Goal =>
Write out the material below again, unchanged.

====== Data to process ======

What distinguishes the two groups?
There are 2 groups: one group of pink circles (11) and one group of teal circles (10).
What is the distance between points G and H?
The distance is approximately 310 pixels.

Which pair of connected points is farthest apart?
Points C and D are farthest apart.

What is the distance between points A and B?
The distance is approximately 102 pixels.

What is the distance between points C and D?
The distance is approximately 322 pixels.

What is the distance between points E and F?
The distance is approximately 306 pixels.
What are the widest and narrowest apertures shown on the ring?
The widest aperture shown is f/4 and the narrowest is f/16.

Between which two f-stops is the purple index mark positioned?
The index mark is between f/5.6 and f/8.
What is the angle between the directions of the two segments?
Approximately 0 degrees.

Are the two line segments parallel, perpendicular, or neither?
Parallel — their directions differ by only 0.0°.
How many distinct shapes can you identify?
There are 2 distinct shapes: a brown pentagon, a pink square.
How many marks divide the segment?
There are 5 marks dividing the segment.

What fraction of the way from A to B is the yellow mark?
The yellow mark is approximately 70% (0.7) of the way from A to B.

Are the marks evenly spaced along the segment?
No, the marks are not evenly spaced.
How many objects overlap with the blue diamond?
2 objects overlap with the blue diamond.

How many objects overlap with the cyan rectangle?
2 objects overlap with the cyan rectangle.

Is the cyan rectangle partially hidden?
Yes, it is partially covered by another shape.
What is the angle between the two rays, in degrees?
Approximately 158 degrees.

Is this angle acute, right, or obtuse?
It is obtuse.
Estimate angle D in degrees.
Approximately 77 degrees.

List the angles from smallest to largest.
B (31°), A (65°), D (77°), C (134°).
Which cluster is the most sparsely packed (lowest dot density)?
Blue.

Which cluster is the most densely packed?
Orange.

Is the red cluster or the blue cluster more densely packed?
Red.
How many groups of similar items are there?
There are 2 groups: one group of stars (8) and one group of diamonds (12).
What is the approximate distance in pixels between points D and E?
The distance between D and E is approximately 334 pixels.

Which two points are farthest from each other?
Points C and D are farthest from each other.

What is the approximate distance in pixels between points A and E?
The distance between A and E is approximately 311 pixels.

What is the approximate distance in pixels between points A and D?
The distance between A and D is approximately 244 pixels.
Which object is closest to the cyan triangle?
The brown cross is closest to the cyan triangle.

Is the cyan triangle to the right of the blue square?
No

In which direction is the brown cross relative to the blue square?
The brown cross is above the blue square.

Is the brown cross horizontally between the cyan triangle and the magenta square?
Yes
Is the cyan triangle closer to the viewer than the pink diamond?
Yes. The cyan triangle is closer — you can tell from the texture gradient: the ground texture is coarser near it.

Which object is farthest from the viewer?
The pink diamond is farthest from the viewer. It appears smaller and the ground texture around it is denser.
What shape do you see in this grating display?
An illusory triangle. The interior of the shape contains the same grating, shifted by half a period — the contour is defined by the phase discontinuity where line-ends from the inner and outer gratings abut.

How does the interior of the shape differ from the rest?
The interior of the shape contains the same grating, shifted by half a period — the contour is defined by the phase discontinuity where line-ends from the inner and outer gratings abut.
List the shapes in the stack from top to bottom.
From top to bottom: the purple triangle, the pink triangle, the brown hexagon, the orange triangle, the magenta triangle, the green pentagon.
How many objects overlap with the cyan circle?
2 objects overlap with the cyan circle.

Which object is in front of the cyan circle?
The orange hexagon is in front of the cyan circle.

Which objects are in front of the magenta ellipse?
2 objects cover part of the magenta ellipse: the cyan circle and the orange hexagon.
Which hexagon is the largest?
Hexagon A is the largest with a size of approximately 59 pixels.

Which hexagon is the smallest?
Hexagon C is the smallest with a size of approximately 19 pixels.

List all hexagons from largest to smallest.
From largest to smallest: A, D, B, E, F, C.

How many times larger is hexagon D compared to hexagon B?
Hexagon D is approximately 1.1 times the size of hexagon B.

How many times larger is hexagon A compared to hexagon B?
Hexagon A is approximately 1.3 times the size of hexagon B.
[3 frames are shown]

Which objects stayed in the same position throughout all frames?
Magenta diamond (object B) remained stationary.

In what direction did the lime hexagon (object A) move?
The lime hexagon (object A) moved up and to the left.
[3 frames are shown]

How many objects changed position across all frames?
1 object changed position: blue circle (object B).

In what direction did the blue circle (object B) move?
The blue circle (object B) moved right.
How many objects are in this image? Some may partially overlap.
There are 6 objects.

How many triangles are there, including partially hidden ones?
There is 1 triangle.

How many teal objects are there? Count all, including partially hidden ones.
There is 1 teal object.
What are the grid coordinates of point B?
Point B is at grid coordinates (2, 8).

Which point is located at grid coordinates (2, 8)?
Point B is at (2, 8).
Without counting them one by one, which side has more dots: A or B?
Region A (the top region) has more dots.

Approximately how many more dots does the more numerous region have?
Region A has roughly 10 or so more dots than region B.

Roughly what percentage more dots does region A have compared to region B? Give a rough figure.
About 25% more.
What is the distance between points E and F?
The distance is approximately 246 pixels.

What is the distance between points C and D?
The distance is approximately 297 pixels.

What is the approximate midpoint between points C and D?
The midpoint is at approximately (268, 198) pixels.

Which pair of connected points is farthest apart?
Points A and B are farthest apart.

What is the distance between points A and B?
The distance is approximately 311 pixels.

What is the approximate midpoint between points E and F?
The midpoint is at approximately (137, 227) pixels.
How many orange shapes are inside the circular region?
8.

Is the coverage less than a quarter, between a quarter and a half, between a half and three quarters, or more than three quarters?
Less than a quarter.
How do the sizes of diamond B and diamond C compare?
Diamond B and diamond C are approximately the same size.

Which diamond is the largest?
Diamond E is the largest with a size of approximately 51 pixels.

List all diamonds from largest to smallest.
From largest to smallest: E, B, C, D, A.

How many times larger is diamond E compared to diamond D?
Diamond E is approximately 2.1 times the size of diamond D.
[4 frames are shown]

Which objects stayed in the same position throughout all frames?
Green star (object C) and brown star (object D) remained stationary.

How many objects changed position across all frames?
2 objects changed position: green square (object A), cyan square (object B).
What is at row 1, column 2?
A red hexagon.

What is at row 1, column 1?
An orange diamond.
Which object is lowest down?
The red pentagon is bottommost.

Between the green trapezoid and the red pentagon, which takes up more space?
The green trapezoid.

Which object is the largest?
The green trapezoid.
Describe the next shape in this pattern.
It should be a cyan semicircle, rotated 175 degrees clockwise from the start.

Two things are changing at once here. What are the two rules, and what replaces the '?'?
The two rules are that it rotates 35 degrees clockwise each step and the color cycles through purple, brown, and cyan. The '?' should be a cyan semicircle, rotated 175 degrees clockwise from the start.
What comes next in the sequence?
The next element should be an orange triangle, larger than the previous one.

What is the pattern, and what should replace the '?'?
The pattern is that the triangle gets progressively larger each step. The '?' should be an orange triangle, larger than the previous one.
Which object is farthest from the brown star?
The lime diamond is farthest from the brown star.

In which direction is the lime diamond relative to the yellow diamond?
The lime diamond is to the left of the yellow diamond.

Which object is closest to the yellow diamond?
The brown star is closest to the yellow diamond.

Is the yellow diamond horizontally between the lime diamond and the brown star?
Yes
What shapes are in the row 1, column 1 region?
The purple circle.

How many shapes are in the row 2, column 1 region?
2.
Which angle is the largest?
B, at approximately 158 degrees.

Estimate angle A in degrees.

======

Output of the task =>
What distinguishes the two groups?
There are 2 groups: one group of pink circles (11) and one group of teal circles (10).
What is the distance between points G and H?
The distance is approximately 310 pixels.

Which pair of connected points is farthest apart?
Points C and D are farthest apart.

What is the distance between points A and B?
The distance is approximately 102 pixels.

What is the distance between points C and D?
The distance is approximately 322 pixels.

What is the distance between points E and F?
The distance is approximately 306 pixels.
What are the widest and narrowest apertures shown on the ring?
The widest aperture shown is f/4 and the narrowest is f/16.

Between which two f-stops is the purple index mark positioned?
The index mark is between f/5.6 and f/8.
What is the angle between the directions of the two segments?
Approximately 0 degrees.

Are the two line segments parallel, perpendicular, or neither?
Parallel — their directions differ by only 0.0°.
How many distinct shapes can you identify?
There are 2 distinct shapes: a brown pentagon, a pink square.
How many marks divide the segment?
There are 5 marks dividing the segment.

What fraction of the way from A to B is the yellow mark?
The yellow mark is approximately 70% (0.7) of the way from A to B.

Are the marks evenly spaced along the segment?
No, the marks are not evenly spaced.
How many objects overlap with the blue diamond?
2 objects overlap with the blue diamond.

How many objects overlap with the cyan rectangle?
2 objects overlap with the cyan rectangle.

Is the cyan rectangle partially hidden?
Yes, it is partially covered by another shape.
What is the angle between the two rays, in degrees?
Approximately 158 degrees.

Is this angle acute, right, or obtuse?
It is obtuse.
Estimate angle D in degrees.
Approximately 77 degrees.

List the angles from smallest to largest.
B (31°), A (65°), D (77°), C (134°).
Which cluster is the most sparsely packed (lowest dot density)?
Blue.

Which cluster is the most densely packed?
Orange.

Is the red cluster or the blue cluster more densely packed?
Red.
How many groups of similar items are there?
There are 2 groups: one group of stars (8) and one group of diamonds (12).
What is the approximate distance in pixels between points D and E?
The distance between D and E is approximately 334 pixels.

Which two points are farthest from each other?
Points C and D are farthest from each other.

What is the approximate distance in pixels between points A and E?
The distance between A and E is approximately 311 pixels.

What is the approximate distance in pixels between points A and D?
The distance between A and D is approximately 244 pixels.
Which object is closest to the cyan triangle?
The brown cross is closest to the cyan triangle.

Is the cyan triangle to the right of the blue square?
No

In which direction is the brown cross relative to the blue square?
The brown cross is above the blue square.

Is the brown cross horizontally between the cyan triangle and the magenta square?
Yes
Is the cyan triangle closer to the viewer than the pink diamond?
Yes. The cyan triangle is closer — you can tell from the texture gradient: the ground texture is coarser near it.

Which object is farthest from the viewer?
The pink diamond is farthest from the viewer. It appears smaller and the ground texture around it is denser.
What shape do you see in this grating display?
An illusory triangle. The interior of the shape contains the same grating, shifted by half a period — the contour is defined by the phase discontinuity where line-ends from the inner and outer gratings abut.

How does the interior of the shape differ from the rest?
The interior of the shape contains the same grating, shifted by half a period — the contour is defined by the phase discontinuity where line-ends from the inner and outer gratings abut.
List the shapes in the stack from top to bottom.
From top to bottom: the purple triangle, the pink triangle, the brown hexagon, the orange triangle, the magenta triangle, the green pentagon.
How many objects overlap with the cyan circle?
2 objects overlap with the cyan circle.

Which object is in front of the cyan circle?
The orange hexagon is in front of the cyan circle.

Which objects are in front of the magenta ellipse?
2 objects cover part of the magenta ellipse: the cyan circle and the orange hexagon.
Which hexagon is the largest?
Hexagon A is the largest with a size of approximately 59 pixels.

Which hexagon is the smallest?
Hexagon C is the smallest with a size of approximately 19 pixels.

List all hexagons from largest to smallest.
From largest to smallest: A, D, B, E, F, C.

How many times larger is hexagon D compared to hexagon B?
Hexagon D is approximately 1.1 times the size of hexagon B.

How many times larger is hexagon A compared to hexagon B?
Hexagon A is approximately 1.3 times the size of hexagon B.
[3 frames are shown]

Which objects stayed in the same position throughout all frames?
Magenta diamond (object B) remained stationary.

In what direction did the lime hexagon (object A) move?
The lime hexagon (object A) moved up and to the left.
[3 frames are shown]

How many objects changed position across all frames?
1 object changed position: blue circle (object B).

In what direction did the blue circle (object B) move?
The blue circle (object B) moved right.
How many objects are in this image? Some may partially overlap.
There are 6 objects.

How many triangles are there, including partially hidden ones?
There is 1 triangle.

How many teal objects are there? Count all, including partially hidden ones.
There is 1 teal object.
What are the grid coordinates of point B?
Point B is at grid coordinates (2, 8).

Which point is located at grid coordinates (2, 8)?
Point B is at (2, 8).
Without counting them one by one, which side has more dots: A or B?
Region A (the top region) has more dots.

Approximately how many more dots does the more numerous region have?
Region A has roughly 10 or so more dots than region B.

Roughly what percentage more dots does region A have compared to region B? Give a rough figure.
About 25% more.
What is the distance between points E and F?
The distance is approximately 246 pixels.

What is the distance between points C and D?
The distance is approximately 297 pixels.

What is the approximate midpoint between points C and D?
The midpoint is at approximately (268, 198) pixels.

Which pair of connected points is farthest apart?
Points A and B are farthest apart.

What is the distance between points A and B?
The distance is approximately 311 pixels.

What is the approximate midpoint between points E and F?
The midpoint is at approximately (137, 227) pixels.
How many orange shapes are inside the circular region?
8.

Is the coverage less than a quarter, between a quarter and a half, between a half and three quarters, or more than three quarters?
Less than a quarter.
How do the sizes of diamond B and diamond C compare?
Diamond B and diamond C are approximately the same size.

Which diamond is the largest?
Diamond E is the largest with a size of approximately 51 pixels.

List all diamonds from largest to smallest.
From largest to smallest: E, B, C, D, A.

How many times larger is diamond E compared to diamond D?
Diamond E is approximately 2.1 times the size of diamond D.
[4 frames are shown]

Which objects stayed in the same position throughout all frames?
Green star (object C) and brown star (object D) remained stationary.

How many objects changed position across all frames?
2 objects changed position: green square (object A), cyan square (object B).
What is at row 1, column 2?
A red hexagon.

What is at row 1, column 1?
An orange diamond.
Which object is lowest down?
The red pentagon is bottommost.

Between the green trapezoid and the red pentagon, which takes up more space?
The green trapezoid.

Which object is the largest?
The green trapezoid.
Describe the next shape in this pattern.
It should be a cyan semicircle, rotated 175 degrees clockwise from the start.

Two things are changing at once here. What are the two rules, and what replaces the '?'?
The two rules are that it rotates 35 degrees clockwise each step and the color cycles through purple, brown, and cyan. The '?' should be a cyan semicircle, rotated 175 degrees clockwise from the start.
What comes next in the sequence?
The next element should be an orange triangle, larger than the previous one.

What is the pattern, and what should replace the '?'?
The pattern is that the triangle gets progressively larger each step. The '?' should be an orange triangle, larger than the previous one.
Which object is farthest from the brown star?
The lime diamond is farthest from the brown star.

In which direction is the lime diamond relative to the yellow diamond?
The lime diamond is to the left of the yellow diamond.

Which object is closest to the yellow diamond?
The brown star is closest to the yellow diamond.

Is the yellow diamond horizontally between the lime diamond and the brown star?
Yes
What shapes are in the row 1, column 1 region?
The purple circle.

How many shapes are in the row 2, column 1 region?
2.
Which angle is the largest?
B, at approximately 158 degrees.

Estimate angle A in degrees.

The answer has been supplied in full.